TASK STATEMENT:
Quote all of the data below exactly, please.

SUPPLIED ENTRIES:
───

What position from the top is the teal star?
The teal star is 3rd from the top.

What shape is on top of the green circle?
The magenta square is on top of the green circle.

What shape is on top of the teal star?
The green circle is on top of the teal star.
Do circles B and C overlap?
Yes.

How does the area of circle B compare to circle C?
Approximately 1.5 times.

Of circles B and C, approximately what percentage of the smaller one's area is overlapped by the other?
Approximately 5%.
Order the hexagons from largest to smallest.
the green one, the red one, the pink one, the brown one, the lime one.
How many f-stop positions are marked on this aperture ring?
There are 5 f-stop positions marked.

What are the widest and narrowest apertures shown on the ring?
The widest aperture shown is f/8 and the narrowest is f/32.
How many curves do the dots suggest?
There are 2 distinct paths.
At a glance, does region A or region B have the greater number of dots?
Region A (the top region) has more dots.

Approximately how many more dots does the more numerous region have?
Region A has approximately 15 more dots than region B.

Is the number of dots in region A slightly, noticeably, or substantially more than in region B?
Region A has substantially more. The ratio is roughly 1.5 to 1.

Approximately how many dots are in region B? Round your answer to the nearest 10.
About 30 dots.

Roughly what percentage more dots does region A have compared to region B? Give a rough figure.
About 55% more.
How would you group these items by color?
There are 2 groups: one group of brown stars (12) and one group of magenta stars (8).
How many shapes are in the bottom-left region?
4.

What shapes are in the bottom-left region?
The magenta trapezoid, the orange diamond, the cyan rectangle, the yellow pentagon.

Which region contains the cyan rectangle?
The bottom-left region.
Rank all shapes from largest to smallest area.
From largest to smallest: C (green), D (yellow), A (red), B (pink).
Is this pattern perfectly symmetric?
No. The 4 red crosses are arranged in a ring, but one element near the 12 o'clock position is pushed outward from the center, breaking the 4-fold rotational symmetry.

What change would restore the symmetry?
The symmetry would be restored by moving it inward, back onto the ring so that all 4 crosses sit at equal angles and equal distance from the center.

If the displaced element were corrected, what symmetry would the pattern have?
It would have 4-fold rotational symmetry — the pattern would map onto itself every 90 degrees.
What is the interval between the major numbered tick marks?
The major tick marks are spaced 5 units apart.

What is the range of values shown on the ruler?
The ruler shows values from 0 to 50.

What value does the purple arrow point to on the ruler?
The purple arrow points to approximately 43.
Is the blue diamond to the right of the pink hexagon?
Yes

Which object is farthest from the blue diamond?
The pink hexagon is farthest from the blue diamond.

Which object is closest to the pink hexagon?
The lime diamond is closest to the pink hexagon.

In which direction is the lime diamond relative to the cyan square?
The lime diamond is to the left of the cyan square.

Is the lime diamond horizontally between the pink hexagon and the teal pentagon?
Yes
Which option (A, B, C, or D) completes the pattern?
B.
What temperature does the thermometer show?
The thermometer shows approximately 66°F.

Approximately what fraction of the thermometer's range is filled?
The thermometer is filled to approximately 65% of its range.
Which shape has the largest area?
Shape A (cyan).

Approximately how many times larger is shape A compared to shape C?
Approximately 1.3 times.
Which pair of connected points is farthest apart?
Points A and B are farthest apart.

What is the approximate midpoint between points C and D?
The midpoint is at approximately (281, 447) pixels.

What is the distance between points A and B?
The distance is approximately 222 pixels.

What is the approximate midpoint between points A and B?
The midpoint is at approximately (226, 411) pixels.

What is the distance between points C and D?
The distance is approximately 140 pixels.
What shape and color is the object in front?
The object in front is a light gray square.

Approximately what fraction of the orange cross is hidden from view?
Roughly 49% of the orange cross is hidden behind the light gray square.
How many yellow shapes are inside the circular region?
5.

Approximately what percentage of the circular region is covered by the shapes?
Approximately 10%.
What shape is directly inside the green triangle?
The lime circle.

───

RESULT OF THIS EXERCISE:
What position from the top is the teal star?
The teal star is 3rd from the top.

What shape is on top of the green circle?
The magenta square is on top of the green circle.

What shape is on top of the teal star?
The green circle is on top of the teal star.
Do circles B and C overlap?
Yes.

How does the area of circle B compare to circle C?
Approximately 1.5 times.

Of circles B and C, approximately what percentage of the smaller one's area is overlapped by the other?
Approximately 5%.
Order the hexagons from largest to smallest.
the green one, the red one, the pink one, the brown one, the lime one.
How many f-stop positions are marked on this aperture ring?
There are 5 f-stop positions marked.

What are the widest and narrowest apertures shown on the ring?
The widest aperture shown is f/8 and the narrowest is f/32.
How many curves do the dots suggest?
There are 2 distinct paths.
At a glance, does region A or region B have the greater number of dots?
Region A (the top region) has more dots.

Approximately how many more dots does the more numerous region have?
Region A has approximately 15 more dots than region B.

Is the number of dots in region A slightly, noticeably, or substantially more than in region B?
Region A has substantially more. The ratio is roughly 1.5 to 1.

Approximately how many dots are in region B? Round your answer to the nearest 10.
About 30 dots.

Roughly what percentage more dots does region A have compared to region B? Give a rough figure.
About 55% more.
How would you group these items by color?
There are 2 groups: one group of brown stars (12) and one group of magenta stars (8).
How many shapes are in the bottom-left region?
4.

What shapes are in the bottom-left region?
The magenta trapezoid, the orange diamond, the cyan rectangle, the yellow pentagon.

Which region contains the cyan rectangle?
The bottom-left region.
Rank all shapes from largest to smallest area.
From largest to smallest: C (green), D (yellow), A (red), B (pink).
Is this pattern perfectly symmetric?
No. The 4 red crosses are arranged in a ring, but one element near the 12 o'clock position is pushed outward from the center, breaking the 4-fold rotational symmetry.

What change would restore the symmetry?
The symmetry would be restored by moving it inward, back onto the ring so that all 4 crosses sit at equal angles and equal distance from the center.

If the displaced element were corrected, what symmetry would the pattern have?
It would have 4-fold rotational symmetry — the pattern would map onto itself every 90 degrees.
What is the interval between the major numbered tick marks?
The major tick marks are spaced 5 units apart.

What is the range of values shown on the ruler?
The ruler shows values from 0 to 50.

What value does the purple arrow point to on the ruler?
The purple arrow points to approximately 43.
Is the blue diamond to the right of the pink hexagon?
Yes

Which object is farthest from the blue diamond?
The pink hexagon is farthest from the blue diamond.

Which object is closest to the pink hexagon?
The lime diamond is closest to the pink hexagon.

In which direction is the lime diamond relative to the cyan square?
The lime diamond is to the left of the cyan square.

Is the lime diamond horizontally between the pink hexagon and the teal pentagon?
Yes
Which option (A, B, C, or D) completes the pattern?
B.
What temperature does the thermometer show?
The thermometer shows approximately 66°F.

Approximately what fraction of the thermometer's range is filled?
The thermometer is filled to approximately 65% of its range.
Which shape has the largest area?
Shape A (cyan).

Approximately how many times larger is shape A compared to shape C?
Approximately 1.3 times.
Which pair of connected points is farthest apart?
Points A and B are farthest apart.

What is the approximate midpoint between points C and D?
The midpoint is at approximately (281, 447) pixels.

What is the distance between points A and B?
The distance is approximately 222 pixels.

What is the approximate midpoint between points A and B?
The midpoint is at approximately (226, 411) pixels.

What is the distance between points C and D?
The distance is approximately 140 pixels.
What shape and color is the object in front?
The object in front is a light gray square.

Approximately what fraction of the orange cross is hidden from view?
Roughly 49% of the orange cross is hidden behind the light gray square.
How many yellow shapes are inside the circular region?
5.

Approximately what percentage of the circular region is covered by the shapes?
Approximately 10%.
What shape is directly inside the green triangle?
The lime circle.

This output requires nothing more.